<<<<
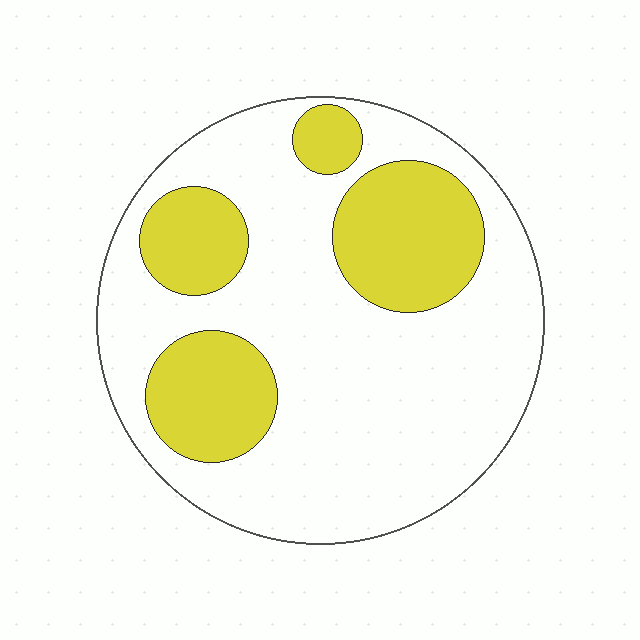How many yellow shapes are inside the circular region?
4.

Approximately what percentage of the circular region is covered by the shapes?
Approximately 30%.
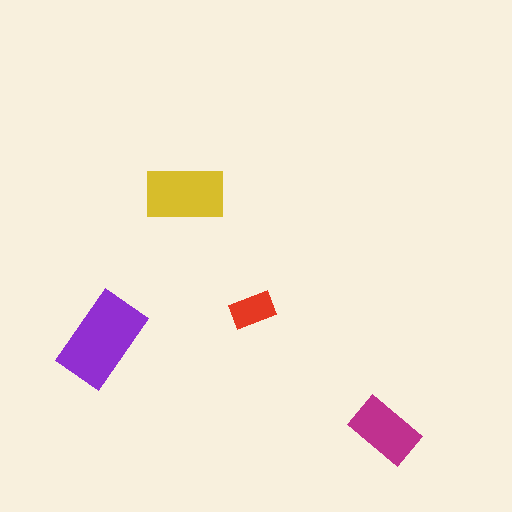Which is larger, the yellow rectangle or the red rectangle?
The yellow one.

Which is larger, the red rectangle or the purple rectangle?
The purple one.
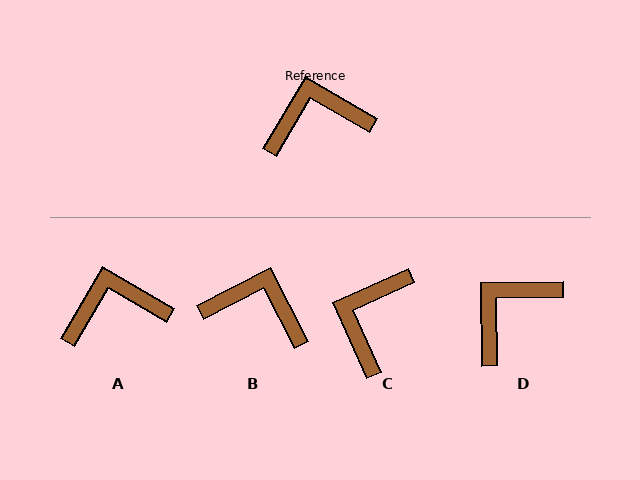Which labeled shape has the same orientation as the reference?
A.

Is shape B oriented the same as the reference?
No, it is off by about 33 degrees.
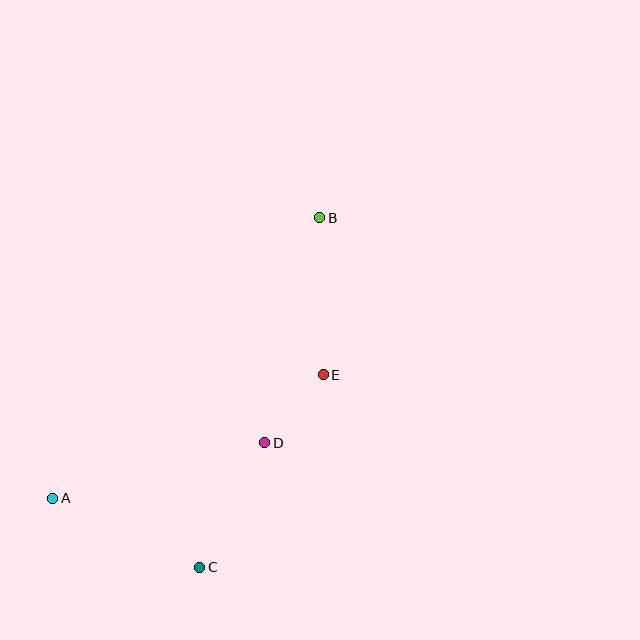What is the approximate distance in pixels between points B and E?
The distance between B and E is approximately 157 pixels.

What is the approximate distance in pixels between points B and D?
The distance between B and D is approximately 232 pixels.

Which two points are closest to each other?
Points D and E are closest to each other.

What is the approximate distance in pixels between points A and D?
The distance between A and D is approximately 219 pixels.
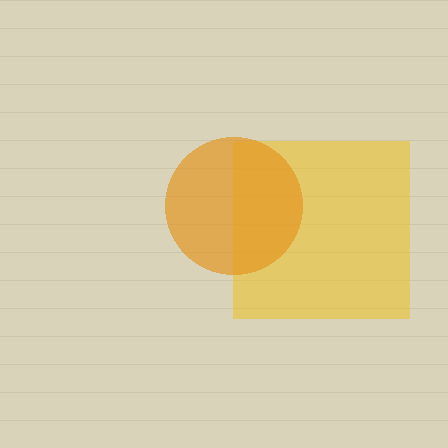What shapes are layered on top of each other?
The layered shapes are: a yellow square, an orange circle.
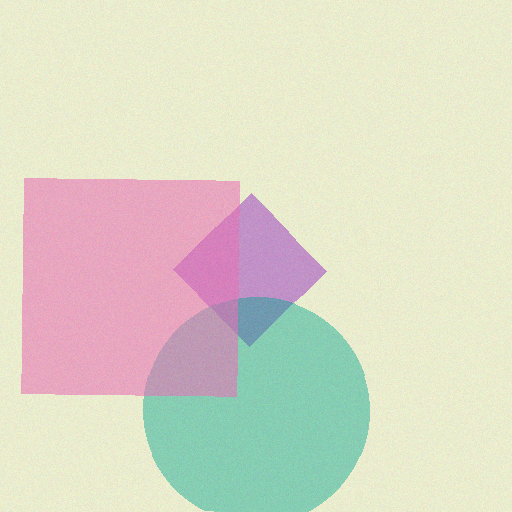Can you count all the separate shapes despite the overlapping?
>>>>
• The problem
Return to the listing above and set it down exactly, leaving out its pictures.

• The answer
How many yellow shapes are inside the circular region?
4.

Approximately what percentage of the circular region is covered by the shapes?
Approximately 30%.
Which is larger, the yellow rectangle or the red rectangle?
The yellow one.

Which is larger, the red rectangle or the purple rectangle?
The purple one.
Which labeled shape has the same orientation as the reference?
A.

Is shape B oriented the same as the reference?
No, it is off by about 33 degrees.
What is the approximate distance in pixels between points B and E?
The distance between B and E is approximately 157 pixels.

What is the approximate distance in pixels between points B and D?
The distance between B and D is approximately 232 pixels.

Which two points are closest to each other?
Points D and E are closest to each other.

What is the approximate distance in pixels between points A and D?
The distance between A and D is approximately 219 pixels.
What shapes are layered on top of each other?
The layered shapes are: a yellow square, an orange circle.
Can you count all the separate shapes despite the overlapping?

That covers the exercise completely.